DATA EXTRACT ::
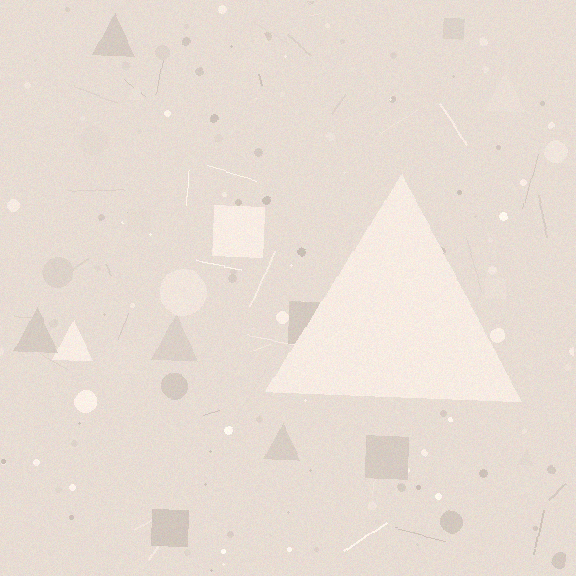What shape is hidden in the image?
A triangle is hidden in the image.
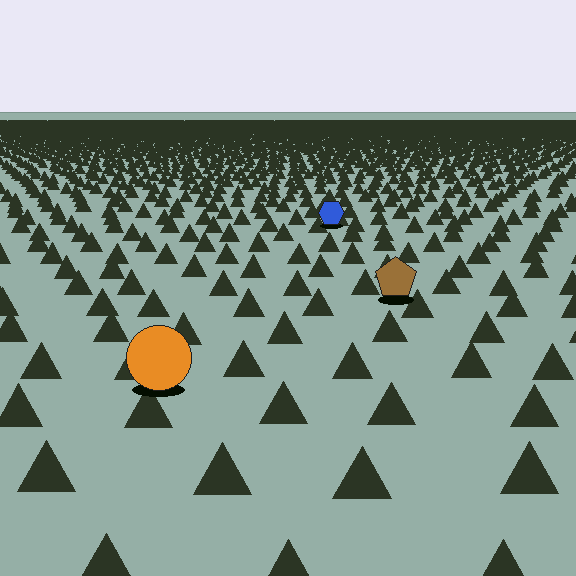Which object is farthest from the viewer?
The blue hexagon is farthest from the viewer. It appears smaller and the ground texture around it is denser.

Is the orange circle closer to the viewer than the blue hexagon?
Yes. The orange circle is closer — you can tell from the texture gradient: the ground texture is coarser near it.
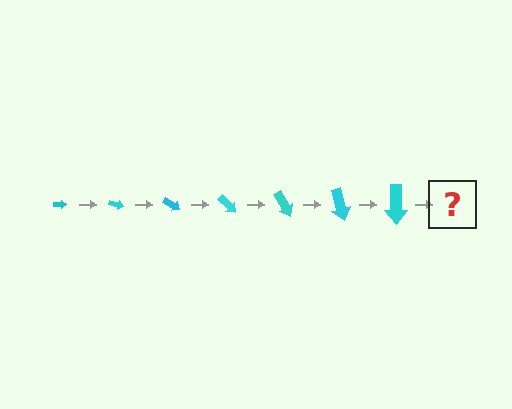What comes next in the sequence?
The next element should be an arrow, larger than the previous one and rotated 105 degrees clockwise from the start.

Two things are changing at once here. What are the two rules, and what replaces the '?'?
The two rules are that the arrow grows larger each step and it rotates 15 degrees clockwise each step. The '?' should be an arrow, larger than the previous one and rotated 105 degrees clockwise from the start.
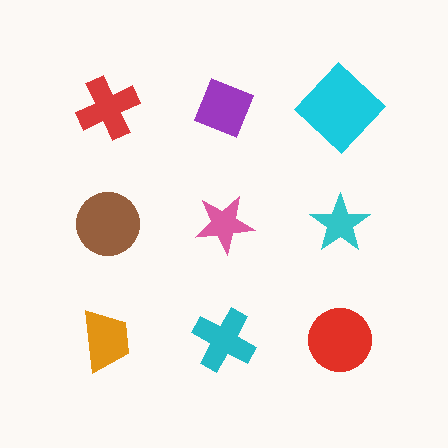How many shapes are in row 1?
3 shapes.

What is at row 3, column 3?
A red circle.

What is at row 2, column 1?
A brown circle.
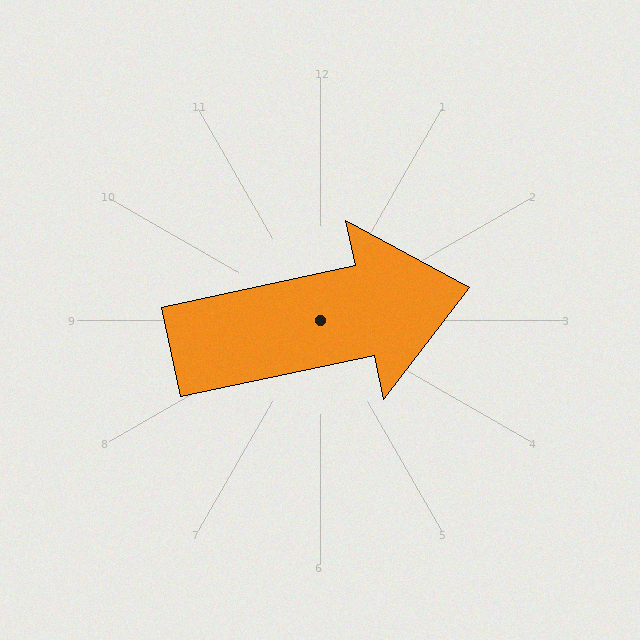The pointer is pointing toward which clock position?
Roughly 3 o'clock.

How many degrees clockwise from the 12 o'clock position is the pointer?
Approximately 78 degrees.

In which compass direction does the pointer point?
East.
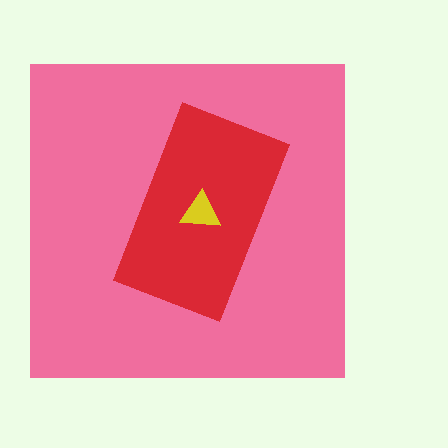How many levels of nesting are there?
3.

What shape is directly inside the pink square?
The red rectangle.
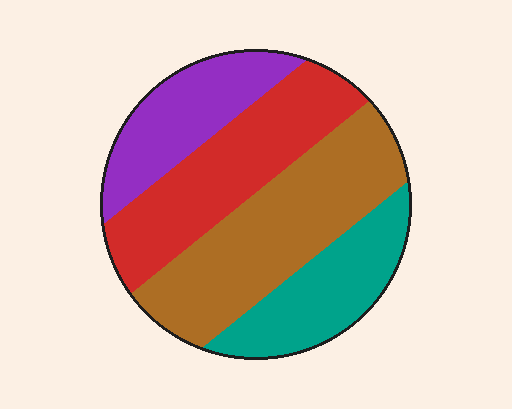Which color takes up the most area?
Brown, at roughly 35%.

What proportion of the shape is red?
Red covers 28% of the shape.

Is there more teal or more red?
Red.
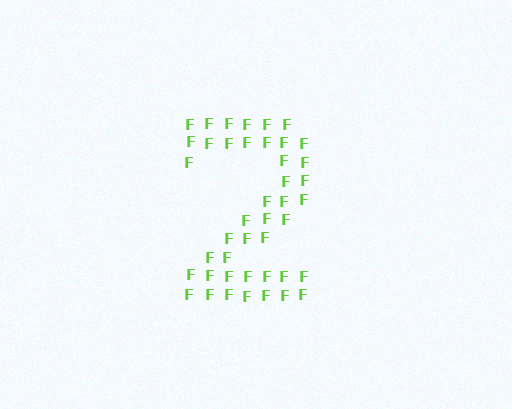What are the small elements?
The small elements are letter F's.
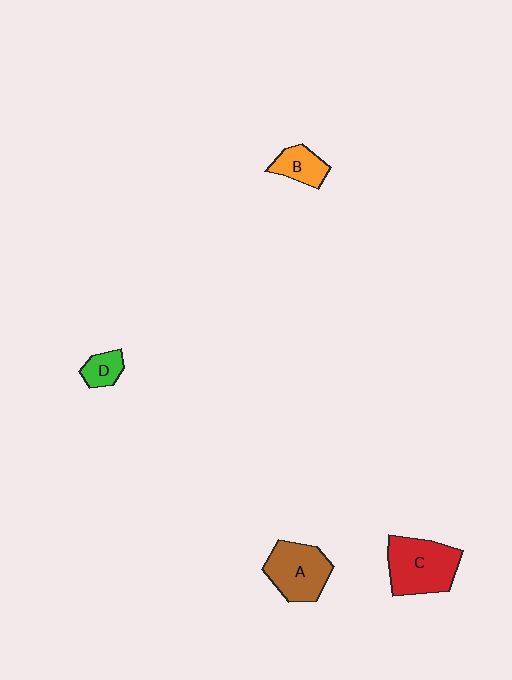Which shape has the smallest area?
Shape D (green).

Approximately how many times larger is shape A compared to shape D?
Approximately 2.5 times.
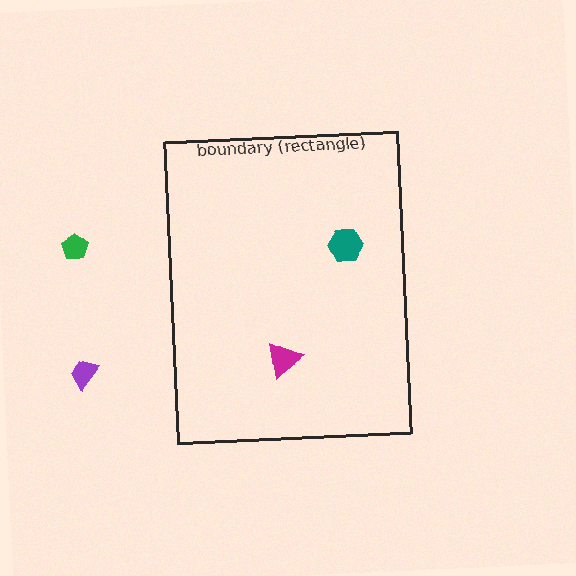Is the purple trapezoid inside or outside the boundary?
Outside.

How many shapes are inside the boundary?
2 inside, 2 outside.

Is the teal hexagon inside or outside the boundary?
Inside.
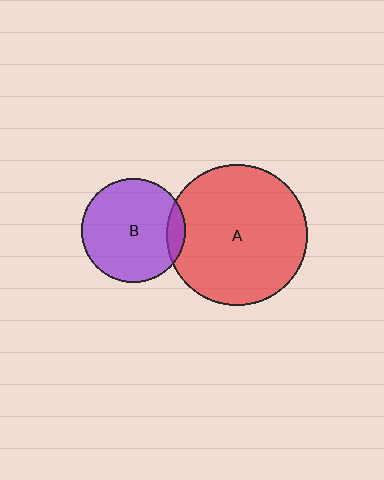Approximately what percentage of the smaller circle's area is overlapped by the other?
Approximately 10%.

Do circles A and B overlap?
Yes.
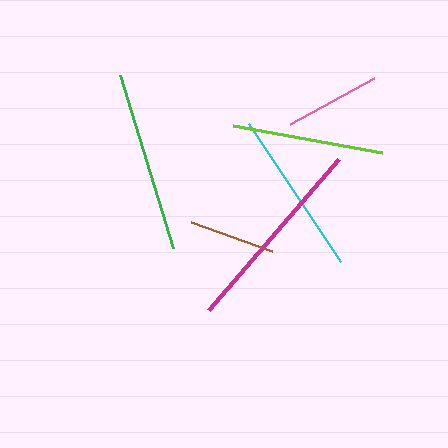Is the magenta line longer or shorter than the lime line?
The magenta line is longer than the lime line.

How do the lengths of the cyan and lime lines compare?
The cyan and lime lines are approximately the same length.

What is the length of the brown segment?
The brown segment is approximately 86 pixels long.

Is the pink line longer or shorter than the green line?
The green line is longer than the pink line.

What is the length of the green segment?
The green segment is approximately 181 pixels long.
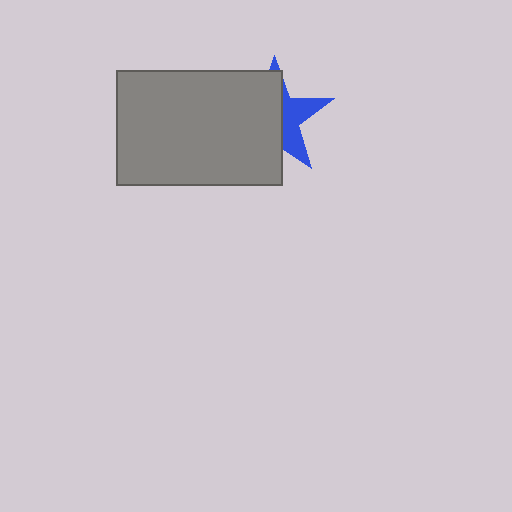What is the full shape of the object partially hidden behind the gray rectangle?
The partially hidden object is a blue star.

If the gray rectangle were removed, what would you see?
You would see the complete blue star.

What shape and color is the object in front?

TASK OBJECTIVE ::
Copy the listing over exactly, skipping the pictures it holds.

SOLUTION TO THE EXERCISE ::
What shape is hidden in the image?
A triangle is hidden in the image.
Which object is farthest from the viewer?
The blue hexagon is farthest from the viewer. It appears smaller and the ground texture around it is denser.

Is the orange circle closer to the viewer than the blue hexagon?
Yes. The orange circle is closer — you can tell from the texture gradient: the ground texture is coarser near it.
What comes next in the sequence?
The next element should be an arrow, larger than the previous one and rotated 105 degrees clockwise from the start.

Two things are changing at once here. What are the two rules, and what replaces the '?'?
The two rules are that the arrow grows larger each step and it rotates 15 degrees clockwise each step. The '?' should be an arrow, larger than the previous one and rotated 105 degrees clockwise from the start.
How many shapes are in row 1?
3 shapes.

What is at row 3, column 3?
A red circle.

What is at row 2, column 1?
A brown circle.
The pointer is pointing toward which clock position?
Roughly 3 o'clock.

How many degrees clockwise from the 12 o'clock position is the pointer?
Approximately 78 degrees.

In which compass direction does the pointer point?
East.
How many levels of nesting are there?
3.

What shape is directly inside the pink square?
The red rectangle.
Which color takes up the most area?
Brown, at roughly 35%.

What proportion of the shape is red?
Red covers 28% of the shape.

Is there more teal or more red?
Red.
What are the small elements?
The small elements are letter F's.
Which shape has the smallest area?
Shape D (green).

Approximately how many times larger is shape A compared to shape D?
Approximately 2.5 times.
Is the purple trapezoid inside or outside the boundary?
Outside.

How many shapes are inside the boundary?
2 inside, 2 outside.

Is the teal hexagon inside or outside the boundary?
Inside.
Approximately what percentage of the smaller circle's area is overlapped by the other?
Approximately 10%.

Do circles A and B overlap?
Yes.
Is the magenta line longer or shorter than the lime line?
The magenta line is longer than the lime line.

How do the lengths of the cyan and lime lines compare?
The cyan and lime lines are approximately the same length.

What is the length of the brown segment?
The brown segment is approximately 86 pixels long.

Is the pink line longer or shorter than the green line?
The green line is longer than the pink line.

What is the length of the green segment?
The green segment is approximately 181 pixels long.
What is the full shape of the object partially hidden behind the gray rectangle?
The partially hidden object is a blue star.

If the gray rectangle were removed, what would you see?
You would see the complete blue star.

What shape and color is the object in front?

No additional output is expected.